**Short task:**
Quote the data below in full, minus the images.

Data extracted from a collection

- - - - -

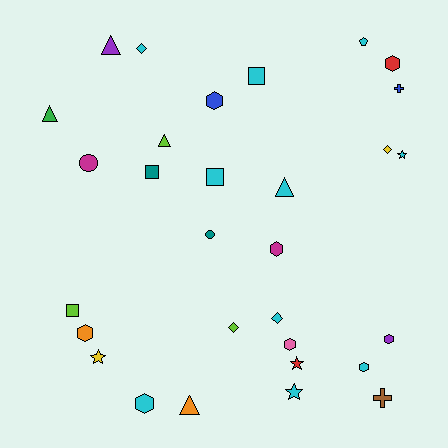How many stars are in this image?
There are 4 stars.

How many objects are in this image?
There are 30 objects.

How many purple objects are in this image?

- - - - -

**Complete output:**
How many stars are in this image?
There are 4 stars.

How many objects are in this image?
There are 30 objects.

How many purple objects are in this image?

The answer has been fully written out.